▶ _What to produce_: Using the listing below, set down each line from the line containing "How many shapes" through the line containing "Is the green hexagon partially hidden?", both ends included, exactly and with nothing added.

▶ _Data excerpts_:

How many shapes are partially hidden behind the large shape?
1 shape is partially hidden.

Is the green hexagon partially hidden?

* * *

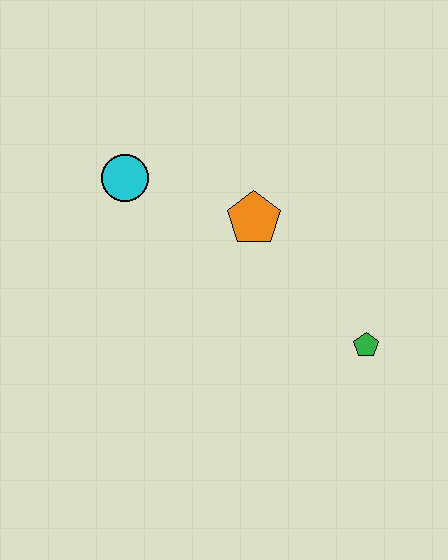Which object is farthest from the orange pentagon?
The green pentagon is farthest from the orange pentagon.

---

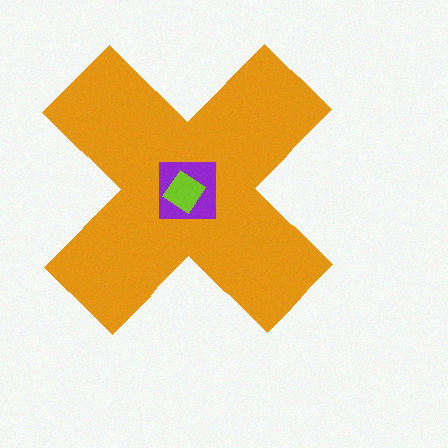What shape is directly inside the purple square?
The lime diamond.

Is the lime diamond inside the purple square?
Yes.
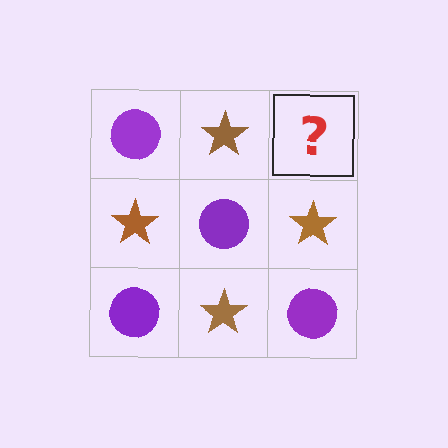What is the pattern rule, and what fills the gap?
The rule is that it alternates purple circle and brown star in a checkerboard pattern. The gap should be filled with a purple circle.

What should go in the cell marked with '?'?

▶ _Solved problem_:
How many shapes are partially hidden behind the large shape?
1 shape is partially hidden.

Is the green hexagon partially hidden?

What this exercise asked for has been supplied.